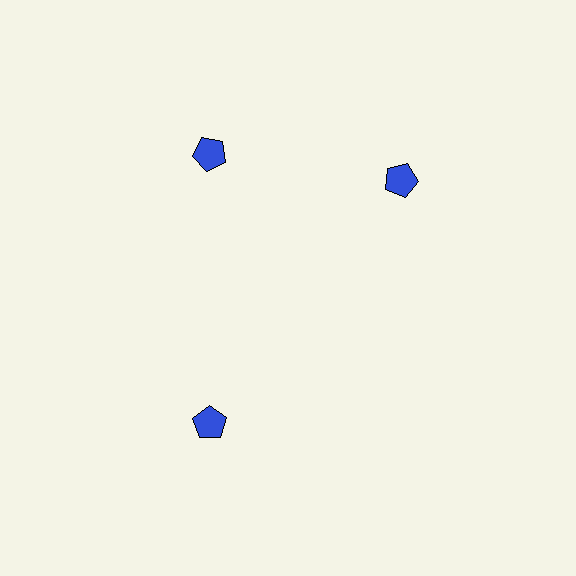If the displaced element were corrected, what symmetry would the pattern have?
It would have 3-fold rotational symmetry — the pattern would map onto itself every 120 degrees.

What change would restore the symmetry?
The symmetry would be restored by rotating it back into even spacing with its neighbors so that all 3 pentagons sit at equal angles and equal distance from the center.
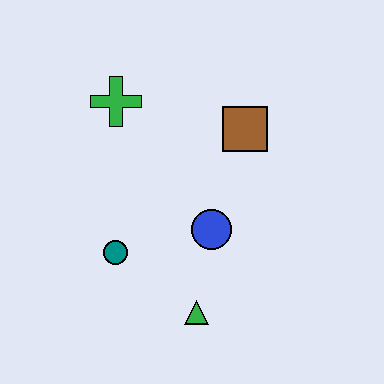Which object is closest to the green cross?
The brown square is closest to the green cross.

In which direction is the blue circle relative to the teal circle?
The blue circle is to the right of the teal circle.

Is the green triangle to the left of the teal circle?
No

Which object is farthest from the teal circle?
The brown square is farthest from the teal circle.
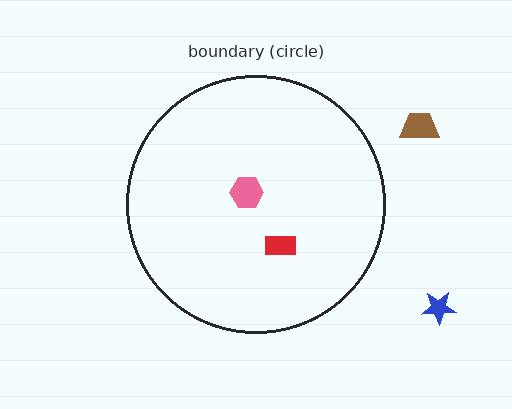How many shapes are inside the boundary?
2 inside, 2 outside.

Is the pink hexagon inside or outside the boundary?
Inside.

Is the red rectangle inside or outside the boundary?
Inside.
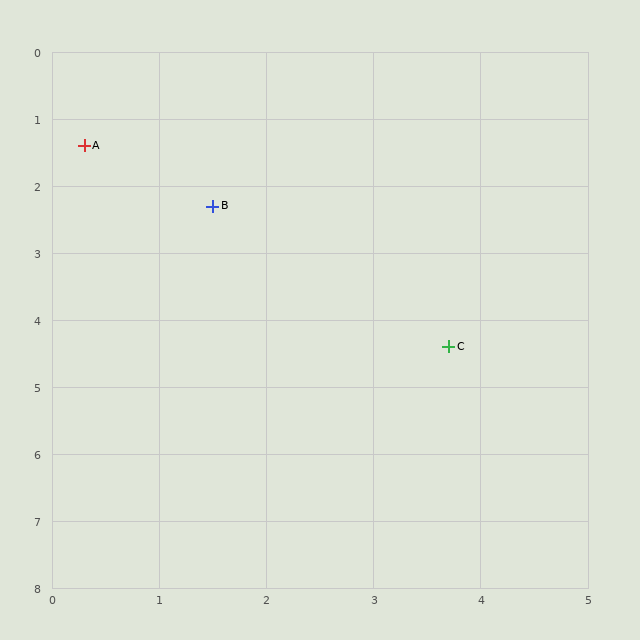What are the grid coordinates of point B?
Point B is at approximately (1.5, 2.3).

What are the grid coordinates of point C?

--------------------------------

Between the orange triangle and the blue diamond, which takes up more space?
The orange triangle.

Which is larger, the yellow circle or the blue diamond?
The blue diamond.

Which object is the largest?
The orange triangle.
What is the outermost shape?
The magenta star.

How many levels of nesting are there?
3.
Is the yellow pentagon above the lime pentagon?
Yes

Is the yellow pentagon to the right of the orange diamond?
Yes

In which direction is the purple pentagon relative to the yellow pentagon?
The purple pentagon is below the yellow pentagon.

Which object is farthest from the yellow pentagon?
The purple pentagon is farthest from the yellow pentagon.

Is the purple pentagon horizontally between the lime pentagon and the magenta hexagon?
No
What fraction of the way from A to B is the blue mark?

--------------------------------

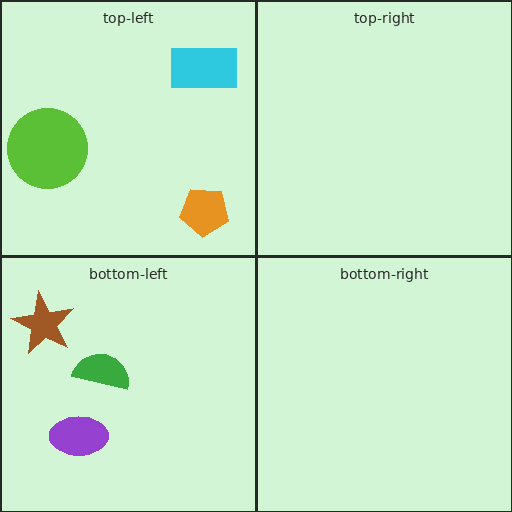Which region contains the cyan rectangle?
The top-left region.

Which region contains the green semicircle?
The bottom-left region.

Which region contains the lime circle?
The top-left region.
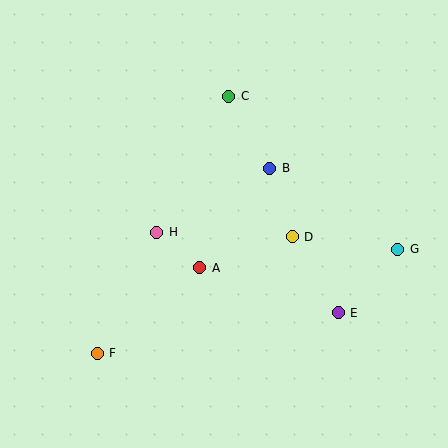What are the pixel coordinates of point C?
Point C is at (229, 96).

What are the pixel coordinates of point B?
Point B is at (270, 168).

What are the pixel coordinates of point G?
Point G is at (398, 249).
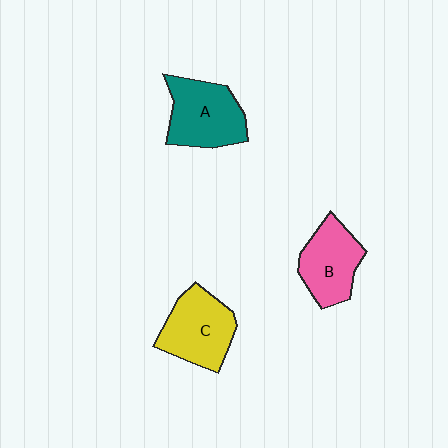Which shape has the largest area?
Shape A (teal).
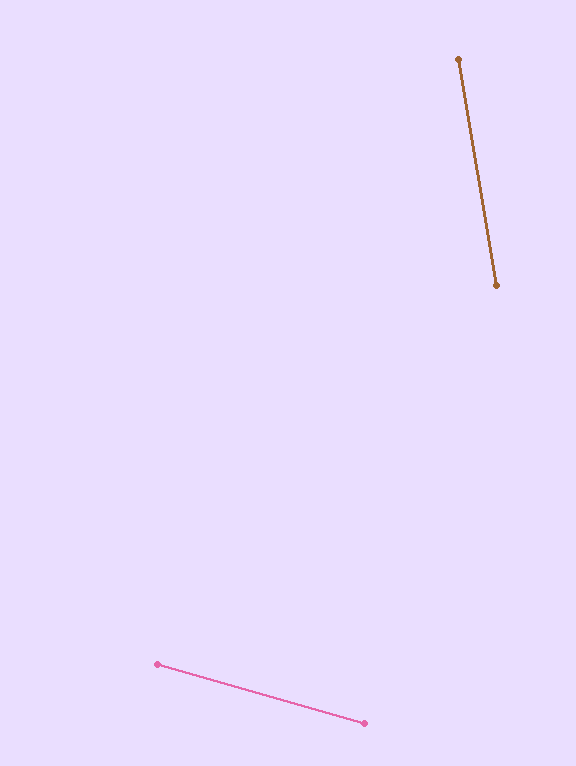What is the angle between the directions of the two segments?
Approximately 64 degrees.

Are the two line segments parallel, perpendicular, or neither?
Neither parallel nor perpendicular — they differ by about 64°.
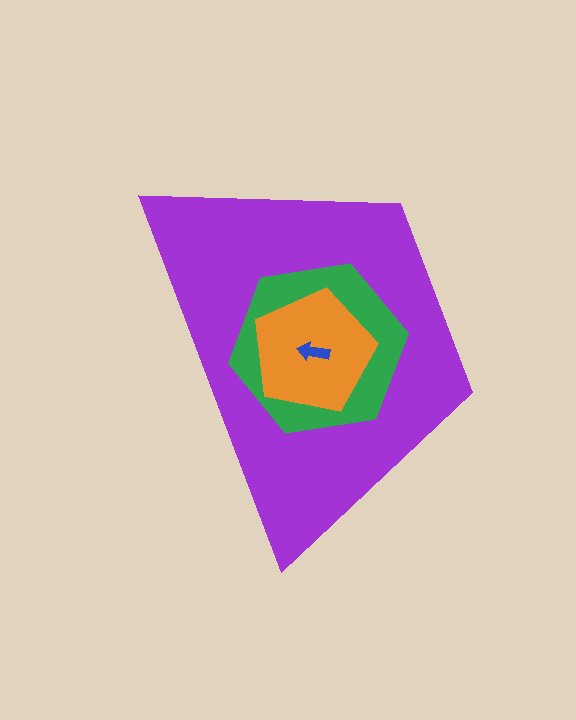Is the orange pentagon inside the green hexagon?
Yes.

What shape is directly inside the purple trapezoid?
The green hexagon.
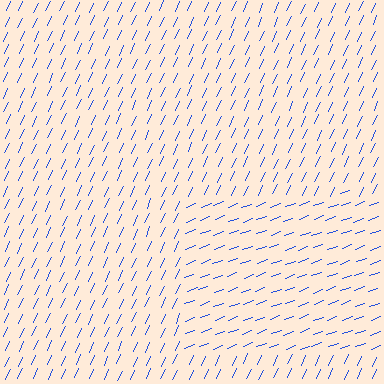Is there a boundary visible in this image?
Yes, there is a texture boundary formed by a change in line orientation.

--------------------------------

Your objective
Output, from the data above, the lines from the line with "Which object is the largest?" to the line with "What fraction of" exactly as they stand, both ends included and nothing else.

Final result
Which object is the largest?
The orange triangle.
What is the outermost shape?
The magenta star.

How many levels of nesting are there?
3.
Is the yellow pentagon above the lime pentagon?
Yes

Is the yellow pentagon to the right of the orange diamond?
Yes

In which direction is the purple pentagon relative to the yellow pentagon?
The purple pentagon is below the yellow pentagon.

Which object is farthest from the yellow pentagon?
The purple pentagon is farthest from the yellow pentagon.

Is the purple pentagon horizontally between the lime pentagon and the magenta hexagon?
No
What fraction of the way from A to B is the blue mark?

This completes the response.